== Exercise task ==
Reproduce the listing below from the line with "Which color appears most frequently?" to the line with "Which object is the smallest?", both lines included, character for character, minus any pictures.

== Dataset rows ==
— start —
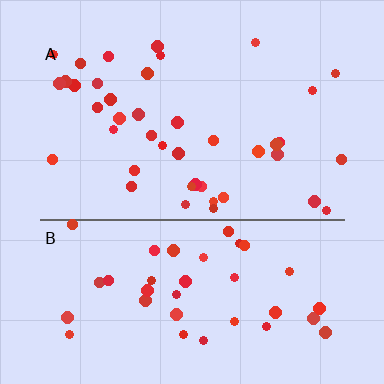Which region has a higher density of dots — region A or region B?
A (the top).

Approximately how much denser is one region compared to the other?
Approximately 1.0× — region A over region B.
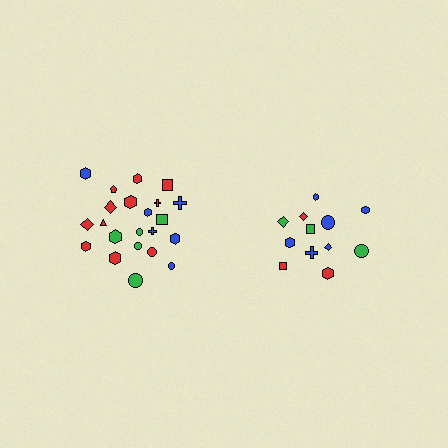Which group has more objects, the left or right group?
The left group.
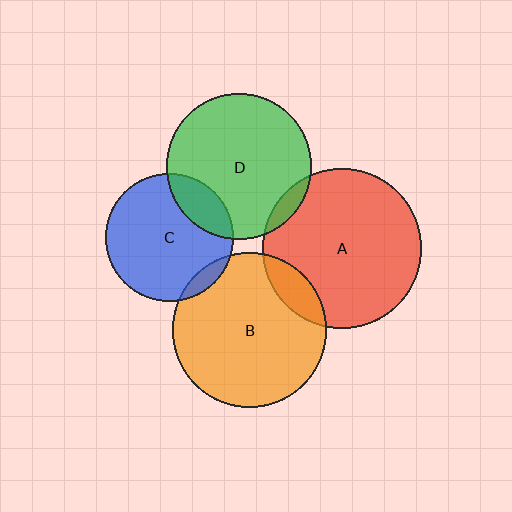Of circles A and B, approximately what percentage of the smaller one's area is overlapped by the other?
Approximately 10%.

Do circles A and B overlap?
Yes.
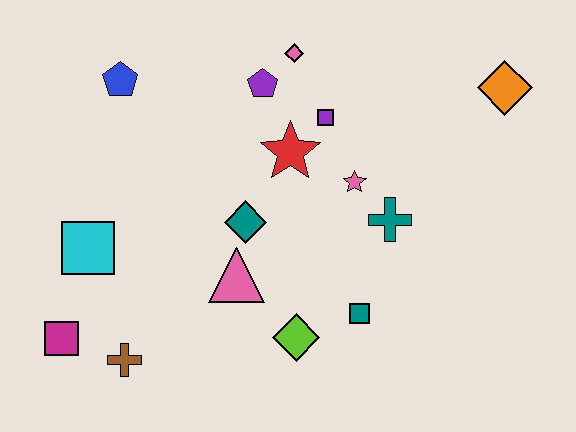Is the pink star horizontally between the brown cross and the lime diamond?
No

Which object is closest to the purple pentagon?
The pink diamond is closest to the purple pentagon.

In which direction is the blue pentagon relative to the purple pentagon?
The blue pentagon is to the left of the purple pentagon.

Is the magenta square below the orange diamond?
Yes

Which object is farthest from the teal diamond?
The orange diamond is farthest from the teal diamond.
— end —
— start —
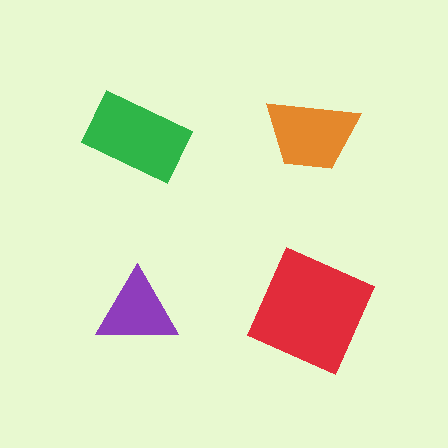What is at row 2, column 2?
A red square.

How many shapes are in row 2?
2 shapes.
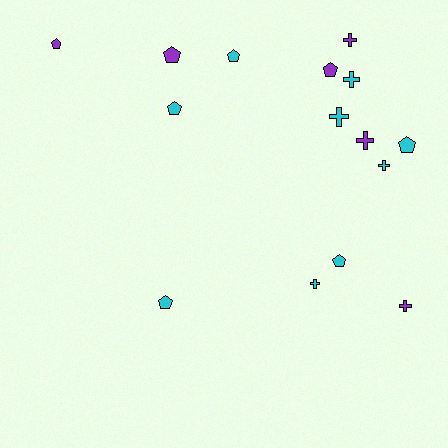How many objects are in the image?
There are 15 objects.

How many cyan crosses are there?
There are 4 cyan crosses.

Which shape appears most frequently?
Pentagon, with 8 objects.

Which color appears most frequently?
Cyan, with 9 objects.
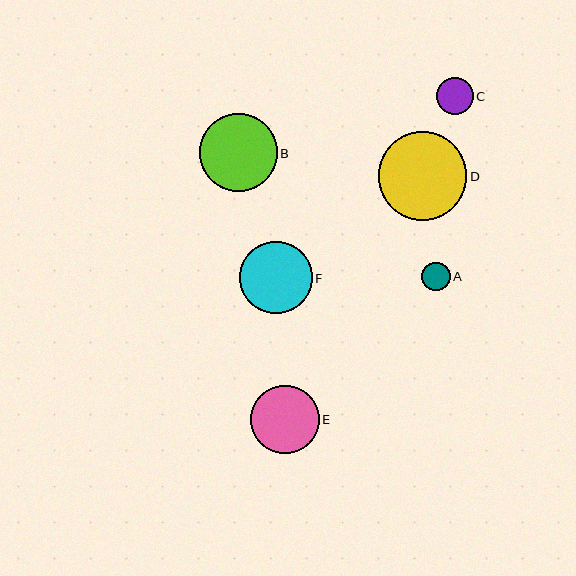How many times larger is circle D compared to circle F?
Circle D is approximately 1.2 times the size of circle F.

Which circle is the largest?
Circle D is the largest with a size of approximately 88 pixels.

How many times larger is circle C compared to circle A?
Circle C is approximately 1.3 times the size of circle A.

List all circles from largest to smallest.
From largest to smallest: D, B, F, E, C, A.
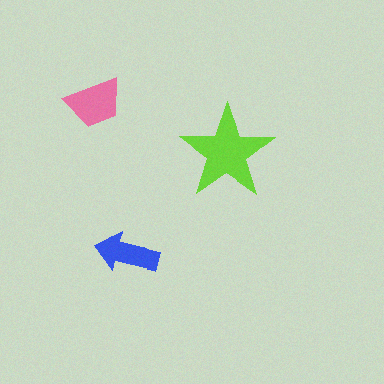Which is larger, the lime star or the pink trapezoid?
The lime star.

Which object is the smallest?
— end —
— start —
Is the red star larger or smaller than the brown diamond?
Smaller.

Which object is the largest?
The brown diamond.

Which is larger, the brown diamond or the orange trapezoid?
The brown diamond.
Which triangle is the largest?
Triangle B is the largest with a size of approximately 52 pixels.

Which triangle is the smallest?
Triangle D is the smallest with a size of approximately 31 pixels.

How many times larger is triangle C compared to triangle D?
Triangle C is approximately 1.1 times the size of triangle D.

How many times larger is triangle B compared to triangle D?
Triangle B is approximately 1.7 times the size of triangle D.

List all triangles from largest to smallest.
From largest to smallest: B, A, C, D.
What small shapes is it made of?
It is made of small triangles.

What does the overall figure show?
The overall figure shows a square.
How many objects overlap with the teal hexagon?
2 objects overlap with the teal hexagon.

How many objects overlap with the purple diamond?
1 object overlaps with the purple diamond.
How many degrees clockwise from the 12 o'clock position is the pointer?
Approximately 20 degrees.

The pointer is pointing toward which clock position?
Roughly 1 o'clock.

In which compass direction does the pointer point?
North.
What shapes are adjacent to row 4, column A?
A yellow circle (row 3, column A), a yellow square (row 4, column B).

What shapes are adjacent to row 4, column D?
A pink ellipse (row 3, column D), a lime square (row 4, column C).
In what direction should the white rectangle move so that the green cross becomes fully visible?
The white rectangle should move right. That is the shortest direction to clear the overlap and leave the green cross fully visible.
— end —
== Solved problem ==
Which color appears most frequently?
Cyan, with 9 objects.
How many times larger is circle D compared to circle F?
Circle D is approximately 1.2 times the size of circle F.

Which circle is the largest?
Circle D is the largest with a size of approximately 88 pixels.

How many times larger is circle C compared to circle A?
Circle C is approximately 1.3 times the size of circle A.

List all circles from largest to smallest.
From largest to smallest: D, B, F, E, C, A.
Which is larger, the lime star or the pink trapezoid?
The lime star.

Which object is the smallest?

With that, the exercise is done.